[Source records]
** Begin **

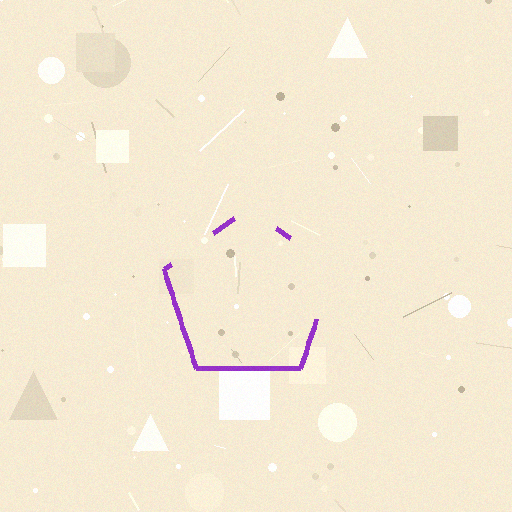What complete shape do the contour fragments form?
The contour fragments form a pentagon.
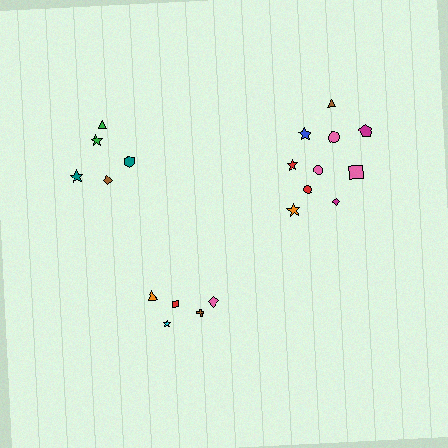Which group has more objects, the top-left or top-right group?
The top-right group.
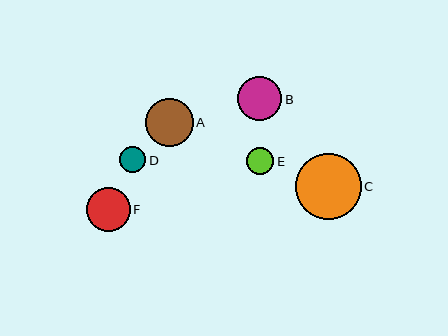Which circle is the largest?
Circle C is the largest with a size of approximately 66 pixels.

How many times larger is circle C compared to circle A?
Circle C is approximately 1.4 times the size of circle A.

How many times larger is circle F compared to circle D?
Circle F is approximately 1.7 times the size of circle D.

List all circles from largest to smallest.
From largest to smallest: C, A, B, F, E, D.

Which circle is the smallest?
Circle D is the smallest with a size of approximately 26 pixels.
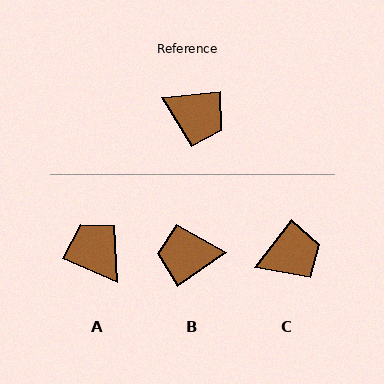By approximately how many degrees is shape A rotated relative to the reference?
Approximately 151 degrees counter-clockwise.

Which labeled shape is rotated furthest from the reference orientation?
A, about 151 degrees away.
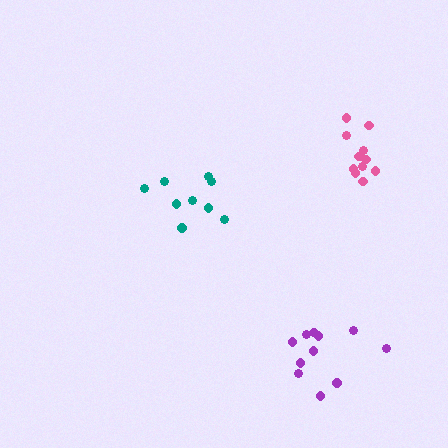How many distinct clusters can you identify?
There are 3 distinct clusters.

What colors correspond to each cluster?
The clusters are colored: teal, purple, pink.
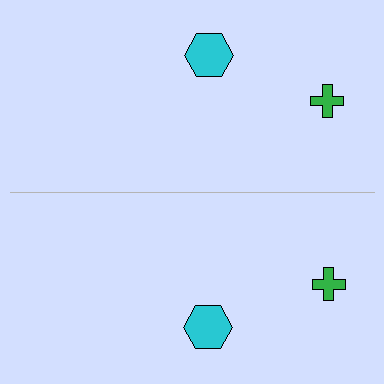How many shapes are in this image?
There are 4 shapes in this image.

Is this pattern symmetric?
Yes, this pattern has bilateral (reflection) symmetry.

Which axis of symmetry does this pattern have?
The pattern has a horizontal axis of symmetry running through the center of the image.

** End **

### Your task
Every record above must be given again exactly; drop the pictures.

### Exercise answer
What complete shape do the contour fragments form?
The contour fragments form a pentagon.
Which group has more objects, the top-left or top-right group?
The top-right group.
Which circle is the largest?
Circle C is the largest with a size of approximately 66 pixels.

How many times larger is circle C compared to circle A?
Circle C is approximately 1.4 times the size of circle A.

How many times larger is circle F compared to circle D?
Circle F is approximately 1.7 times the size of circle D.

List all circles from largest to smallest.
From largest to smallest: C, A, B, F, E, D.

Which circle is the smallest?
Circle D is the smallest with a size of approximately 26 pixels.
By approximately how many degrees is shape A rotated relative to the reference?
Approximately 151 degrees counter-clockwise.

Which labeled shape is rotated furthest from the reference orientation?
A, about 151 degrees away.
How many distinct clusters can you identify?
There are 3 distinct clusters.

What colors correspond to each cluster?
The clusters are colored: teal, purple, pink.
How many shapes are in this image?
There are 4 shapes in this image.

Is this pattern symmetric?
Yes, this pattern has bilateral (reflection) symmetry.

Which axis of symmetry does this pattern have?
The pattern has a horizontal axis of symmetry running through the center of the image.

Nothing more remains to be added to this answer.